EXERCISE DATA —
━━━━━━━━━━━━━━━━━━━━━━━━━━━━━━

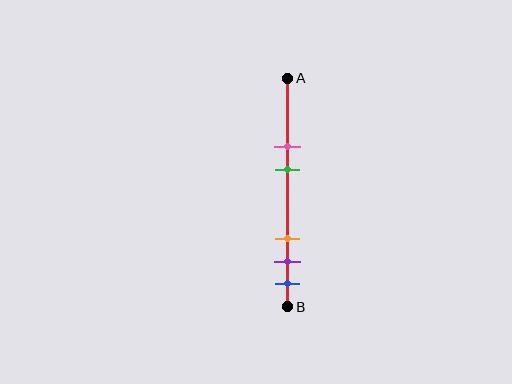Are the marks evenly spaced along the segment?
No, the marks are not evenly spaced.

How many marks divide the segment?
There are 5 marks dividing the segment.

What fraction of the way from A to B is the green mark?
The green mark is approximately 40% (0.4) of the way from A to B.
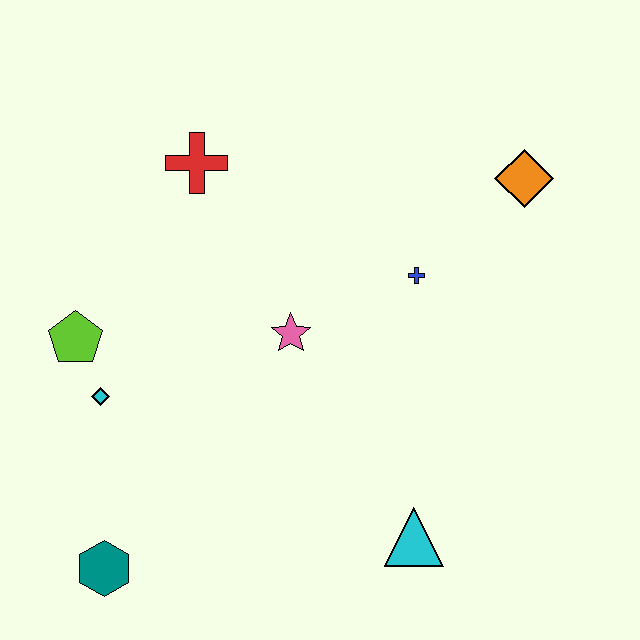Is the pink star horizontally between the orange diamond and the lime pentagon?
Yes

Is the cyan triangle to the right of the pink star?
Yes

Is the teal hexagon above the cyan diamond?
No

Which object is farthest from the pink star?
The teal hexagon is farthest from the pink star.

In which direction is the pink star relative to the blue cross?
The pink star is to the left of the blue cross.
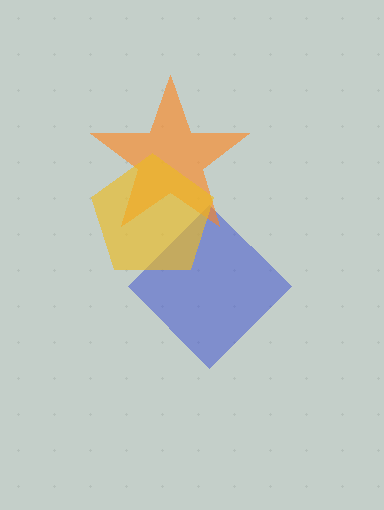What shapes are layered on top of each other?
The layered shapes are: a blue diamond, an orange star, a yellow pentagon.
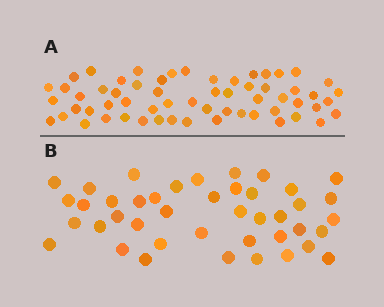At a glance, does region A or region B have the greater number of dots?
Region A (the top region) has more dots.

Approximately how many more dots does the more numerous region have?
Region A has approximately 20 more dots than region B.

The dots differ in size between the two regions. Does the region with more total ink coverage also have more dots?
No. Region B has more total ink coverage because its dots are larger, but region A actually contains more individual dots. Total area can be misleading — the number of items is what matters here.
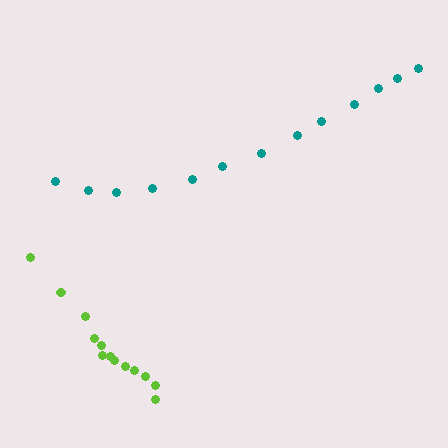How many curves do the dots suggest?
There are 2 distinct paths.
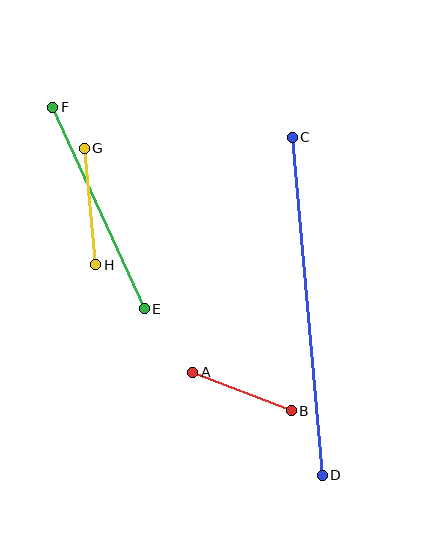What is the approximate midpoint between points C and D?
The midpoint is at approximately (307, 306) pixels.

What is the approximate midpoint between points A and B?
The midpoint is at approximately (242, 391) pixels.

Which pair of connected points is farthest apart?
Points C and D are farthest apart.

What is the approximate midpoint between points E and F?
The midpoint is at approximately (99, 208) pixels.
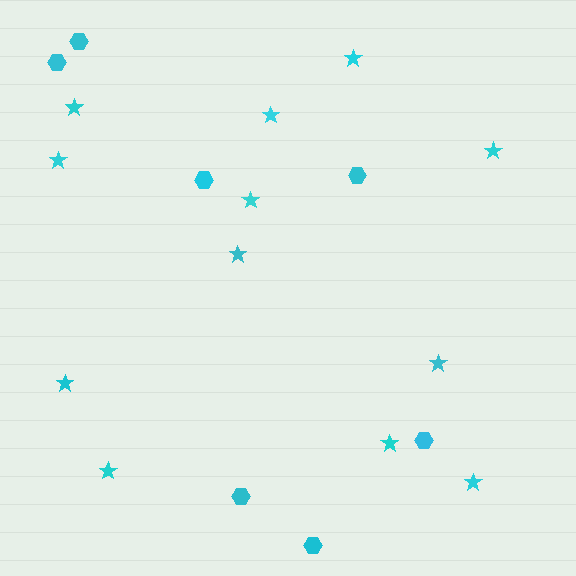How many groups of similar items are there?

━━━━━━━━━━━━━━━━━━━━━━━━━━━━━━

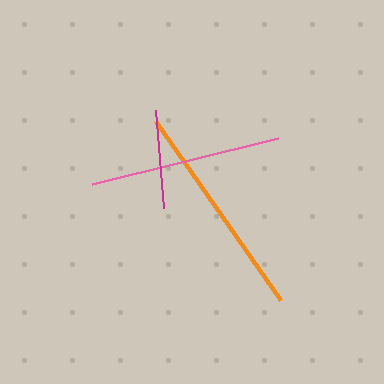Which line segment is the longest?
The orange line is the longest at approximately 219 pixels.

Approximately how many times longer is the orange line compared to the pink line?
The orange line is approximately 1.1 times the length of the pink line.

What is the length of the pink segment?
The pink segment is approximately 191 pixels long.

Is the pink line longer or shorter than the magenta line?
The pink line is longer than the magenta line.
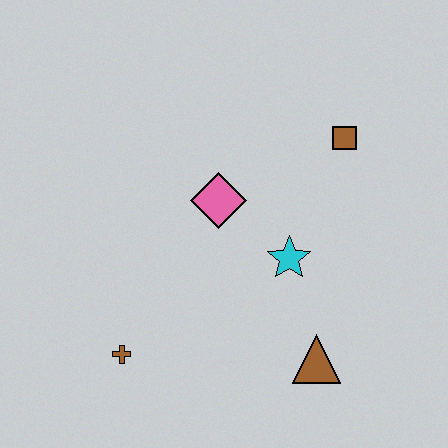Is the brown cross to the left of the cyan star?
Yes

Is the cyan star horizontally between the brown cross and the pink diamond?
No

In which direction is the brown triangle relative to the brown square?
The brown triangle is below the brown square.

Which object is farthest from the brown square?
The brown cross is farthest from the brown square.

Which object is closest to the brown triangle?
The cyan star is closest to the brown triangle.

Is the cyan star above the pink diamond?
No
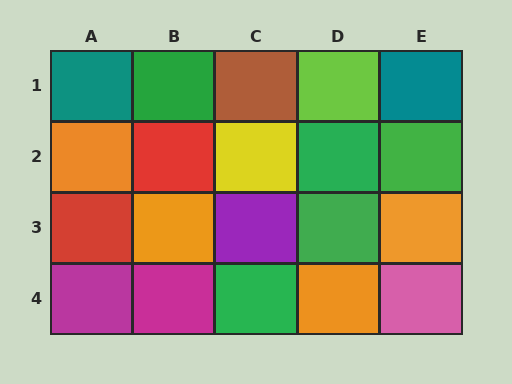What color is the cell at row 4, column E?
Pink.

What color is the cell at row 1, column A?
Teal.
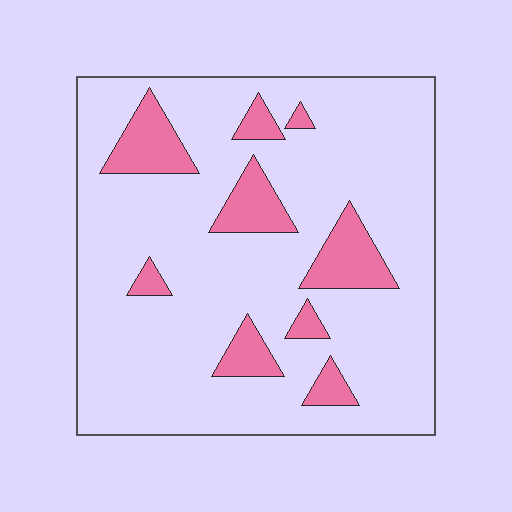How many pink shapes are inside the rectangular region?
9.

━━━━━━━━━━━━━━━━━━━━━━━━━━━━━━

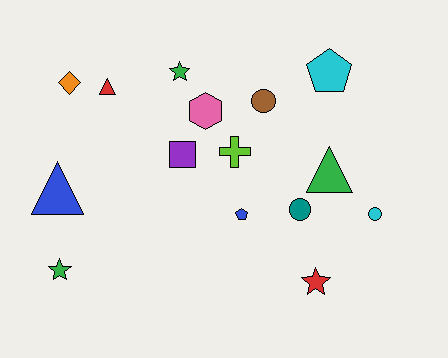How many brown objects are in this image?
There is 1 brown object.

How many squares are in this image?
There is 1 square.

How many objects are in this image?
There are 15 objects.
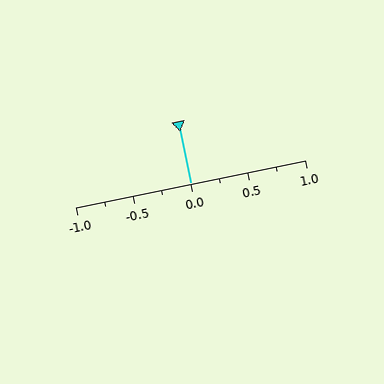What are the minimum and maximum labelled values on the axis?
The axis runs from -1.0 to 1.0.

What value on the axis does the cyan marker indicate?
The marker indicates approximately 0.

━━━━━━━━━━━━━━━━━━━━━━━━━━━━━━

WRITTEN PROBLEM — Output exactly the lines from the one containing "Approximately how many more" through the one containing "How many groups of similar items are there?", both included, and nothing else; leave out any pictures.

THE REPLY —
Approximately how many more dots does the more numerous region have?
Region A has approximately 20 more dots than region B.

The dots differ in size between the two regions. Does the region with more total ink coverage also have more dots?
No. Region B has more total ink coverage because its dots are larger, but region A actually contains more individual dots. Total area can be misleading — the number of items is what matters here.
How many curves do the dots suggest?
There are 2 distinct paths.
What is the approximate midpoint between points C and D?
The midpoint is at approximately (307, 306) pixels.

What is the approximate midpoint between points A and B?
The midpoint is at approximately (242, 391) pixels.

Which pair of connected points is farthest apart?
Points C and D are farthest apart.

What is the approximate midpoint between points E and F?
The midpoint is at approximately (99, 208) pixels.
How many groups of similar items are there?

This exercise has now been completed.